• WORK TO DO: Copy every entry word for word. Skip the pictures.
* BEGIN *
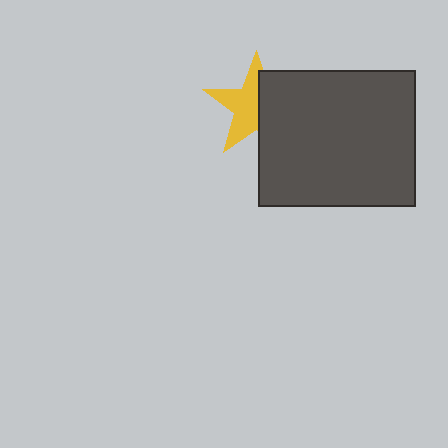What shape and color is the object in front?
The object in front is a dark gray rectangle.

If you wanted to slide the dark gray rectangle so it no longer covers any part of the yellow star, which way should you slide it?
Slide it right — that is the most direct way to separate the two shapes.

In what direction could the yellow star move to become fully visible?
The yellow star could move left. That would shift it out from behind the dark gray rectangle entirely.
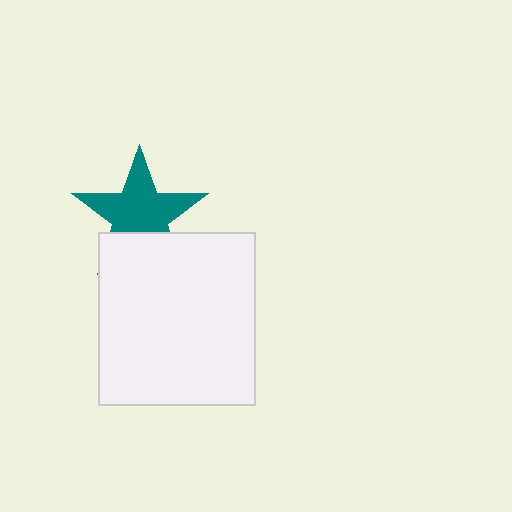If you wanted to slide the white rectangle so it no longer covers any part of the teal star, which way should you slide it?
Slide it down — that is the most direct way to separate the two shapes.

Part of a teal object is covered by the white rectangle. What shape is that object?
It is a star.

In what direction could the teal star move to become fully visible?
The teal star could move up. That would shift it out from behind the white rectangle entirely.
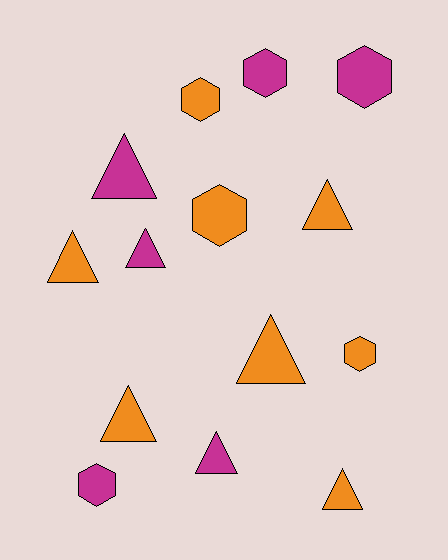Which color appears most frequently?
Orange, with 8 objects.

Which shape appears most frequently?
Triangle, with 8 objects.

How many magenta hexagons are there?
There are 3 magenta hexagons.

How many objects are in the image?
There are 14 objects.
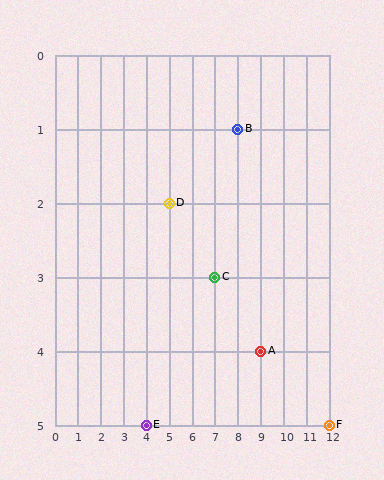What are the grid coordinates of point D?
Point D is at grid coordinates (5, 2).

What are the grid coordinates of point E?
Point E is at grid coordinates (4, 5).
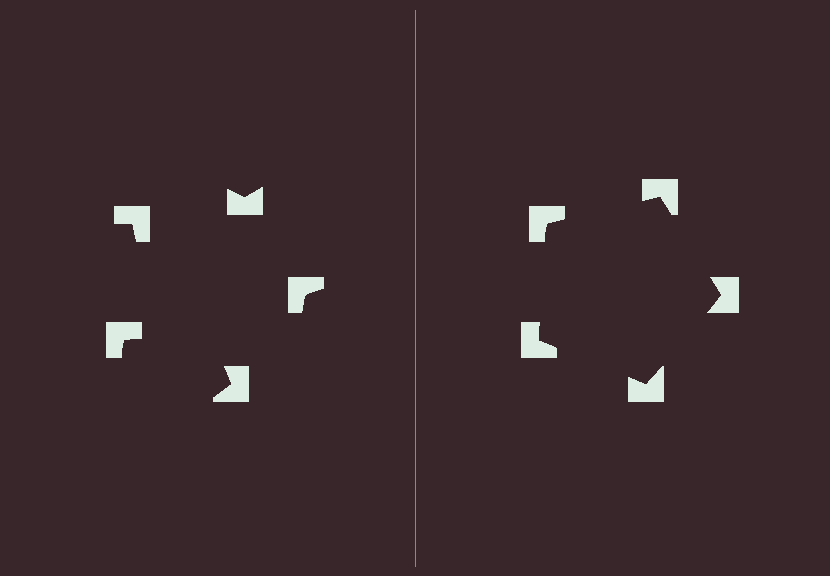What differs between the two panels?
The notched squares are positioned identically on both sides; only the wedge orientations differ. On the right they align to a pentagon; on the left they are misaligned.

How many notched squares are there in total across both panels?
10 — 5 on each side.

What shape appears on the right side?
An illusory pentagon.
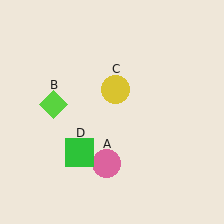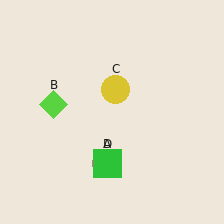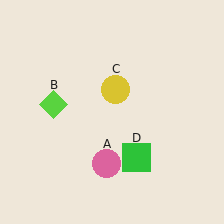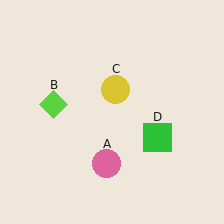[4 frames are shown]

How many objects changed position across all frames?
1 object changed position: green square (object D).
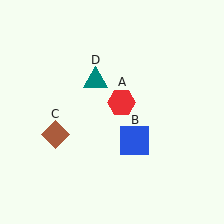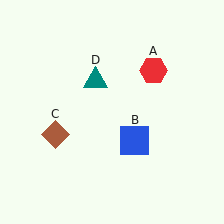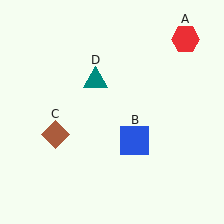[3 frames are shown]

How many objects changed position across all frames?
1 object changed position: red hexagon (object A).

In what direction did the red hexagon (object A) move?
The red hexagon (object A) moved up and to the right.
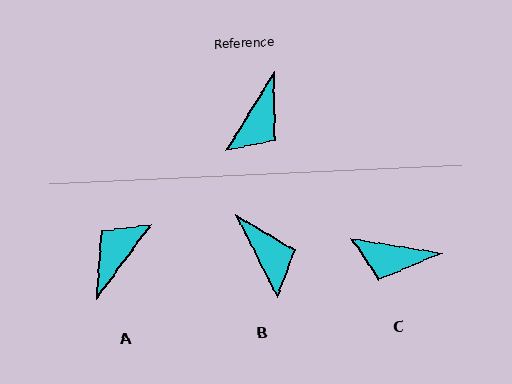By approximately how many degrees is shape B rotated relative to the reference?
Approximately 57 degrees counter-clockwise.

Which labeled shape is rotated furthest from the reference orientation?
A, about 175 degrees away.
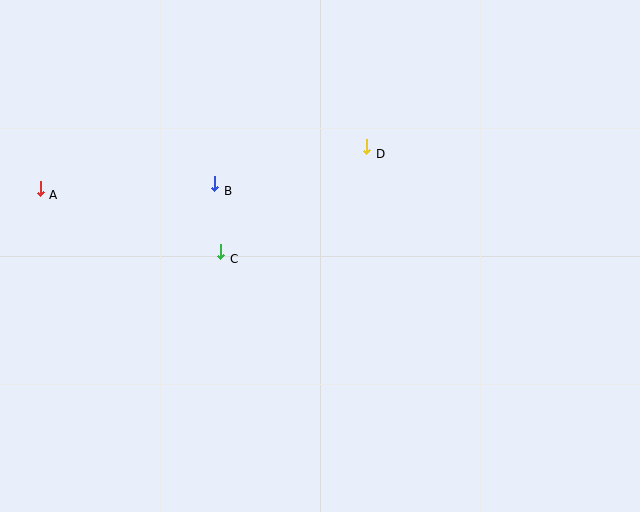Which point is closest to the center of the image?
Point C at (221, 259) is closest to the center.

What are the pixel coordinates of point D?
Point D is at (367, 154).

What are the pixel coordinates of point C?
* END *
• RESPONSE FOR THIS EXERCISE:
What shape and color is the object in front?
The object in front is a dark gray rectangle.

If you wanted to slide the dark gray rectangle so it no longer covers any part of the yellow star, which way should you slide it?
Slide it right — that is the most direct way to separate the two shapes.

In what direction could the yellow star move to become fully visible?
The yellow star could move left. That would shift it out from behind the dark gray rectangle entirely.
If you wanted to slide the white rectangle so it no longer covers any part of the teal star, which way should you slide it?
Slide it down — that is the most direct way to separate the two shapes.

Part of a teal object is covered by the white rectangle. What shape is that object?
It is a star.

In what direction could the teal star move to become fully visible?
The teal star could move up. That would shift it out from behind the white rectangle entirely.
Which color appears most frequently?
Orange, with 8 objects.

Which shape appears most frequently?
Triangle, with 8 objects.

How many magenta hexagons are there?
There are 3 magenta hexagons.

How many objects are in the image?
There are 14 objects.
What are the grid coordinates of point D?
Point D is at grid coordinates (5, 2).

What are the grid coordinates of point E?
Point E is at grid coordinates (4, 5).
What differs between the two panels?
The notched squares are positioned identically on both sides; only the wedge orientations differ. On the right they align to a pentagon; on the left they are misaligned.

How many notched squares are there in total across both panels?
10 — 5 on each side.

What shape appears on the right side?
An illusory pentagon.
[4 frames are shown]

How many objects changed position across all frames?
1 object changed position: green square (object D).
[3 frames are shown]

How many objects changed position across all frames?
1 object changed position: red hexagon (object A).

In what direction did the red hexagon (object A) move?
The red hexagon (object A) moved up and to the right.
By approximately how many degrees is shape B rotated relative to the reference?
Approximately 57 degrees counter-clockwise.

Which labeled shape is rotated furthest from the reference orientation?
A, about 175 degrees away.
Which point is closest to the center of the image?
Point C at (221, 259) is closest to the center.

What are the pixel coordinates of point D?
Point D is at (367, 154).

What are the pixel coordinates of point C?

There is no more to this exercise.